— Begin Supplied information —
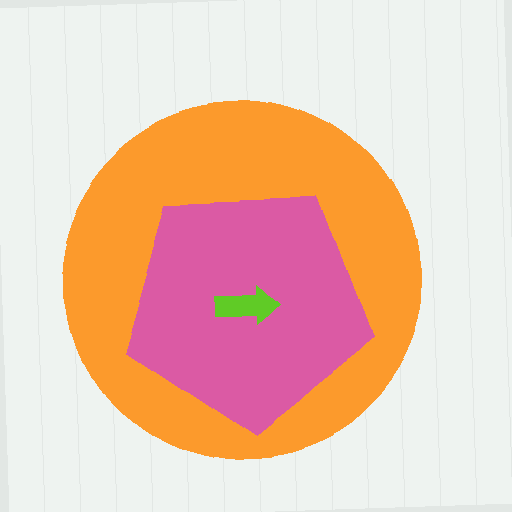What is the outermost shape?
The orange circle.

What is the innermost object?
The lime arrow.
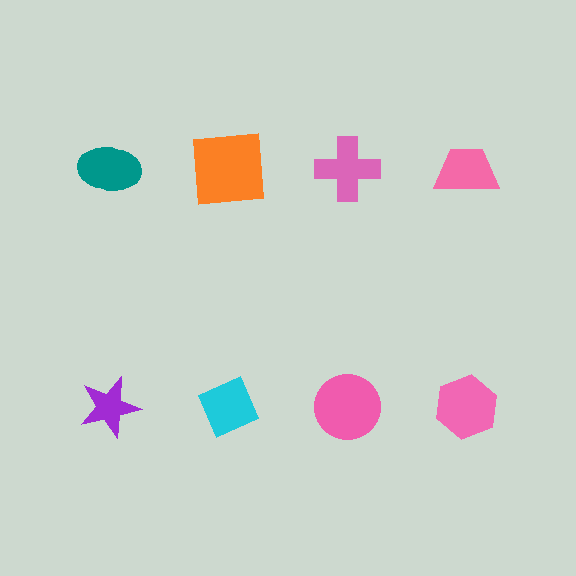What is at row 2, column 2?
A cyan diamond.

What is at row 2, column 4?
A pink hexagon.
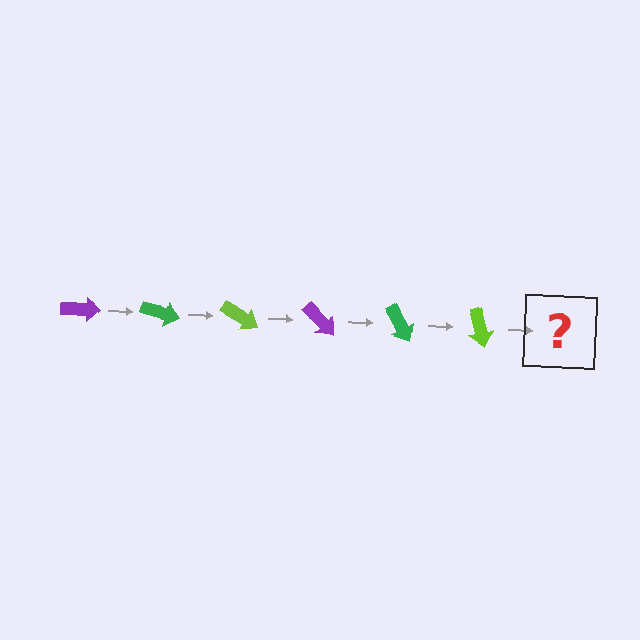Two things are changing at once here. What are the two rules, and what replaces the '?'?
— End Supplied information —
*Instructions for the task*.
Leave the pictures out and output the rest of the listing exactly.

*Exercise solution*.
What is the outermost shape?
The orange circle.

What is the innermost object?
The lime arrow.
What is at row 2, column 2?
A cyan diamond.

What is at row 2, column 4?
A pink hexagon.
Two things are changing at once here. What are the two rules, and what replaces the '?'?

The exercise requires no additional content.